**What the task asks:**
Beginning with the line that holds "Which point is" and ending with the last line below, repeat each line exactly, leaving any pictures out.

(Records from a dataset)
** START **

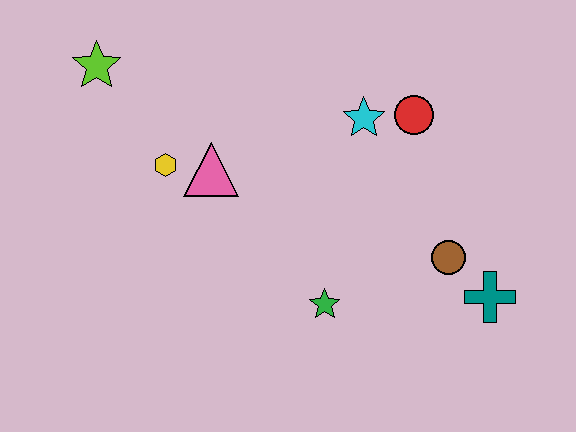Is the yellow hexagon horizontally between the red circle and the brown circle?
No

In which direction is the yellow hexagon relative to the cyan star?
The yellow hexagon is to the left of the cyan star.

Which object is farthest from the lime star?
The teal cross is farthest from the lime star.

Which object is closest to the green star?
The brown circle is closest to the green star.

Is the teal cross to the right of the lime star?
Yes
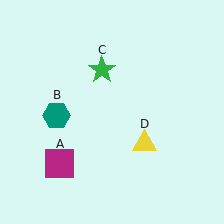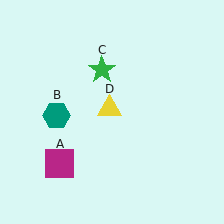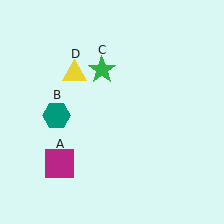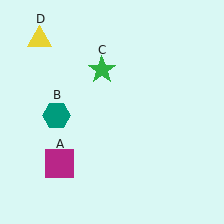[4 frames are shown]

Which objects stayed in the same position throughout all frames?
Magenta square (object A) and teal hexagon (object B) and green star (object C) remained stationary.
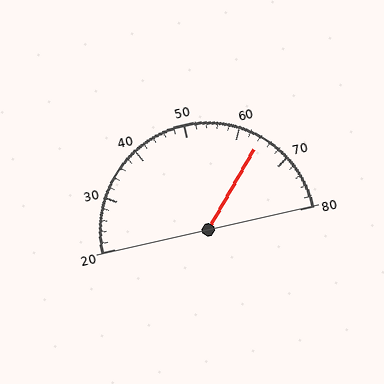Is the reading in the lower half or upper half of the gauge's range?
The reading is in the upper half of the range (20 to 80).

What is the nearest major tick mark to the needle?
The nearest major tick mark is 60.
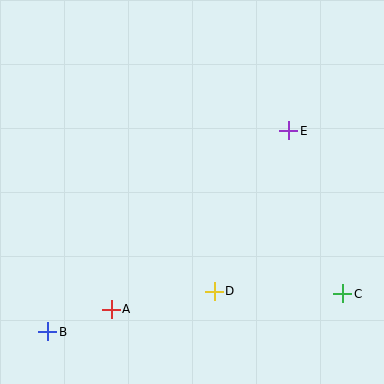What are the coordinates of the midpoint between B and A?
The midpoint between B and A is at (79, 320).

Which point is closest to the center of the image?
Point D at (214, 291) is closest to the center.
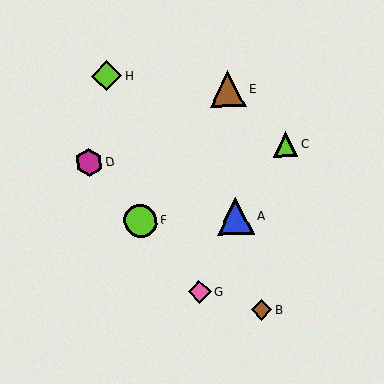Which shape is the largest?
The lime circle (labeled F) is the largest.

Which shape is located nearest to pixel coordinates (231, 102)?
The brown triangle (labeled E) at (228, 89) is nearest to that location.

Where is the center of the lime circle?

** END **

**Worked answer:**
Which point is closest to the center of the image?
Point D at (214, 291) is closest to the center.
Which shape is the largest?
The lime circle (labeled F) is the largest.

Which shape is located nearest to pixel coordinates (231, 102)?
The brown triangle (labeled E) at (228, 89) is nearest to that location.

Where is the center of the lime circle?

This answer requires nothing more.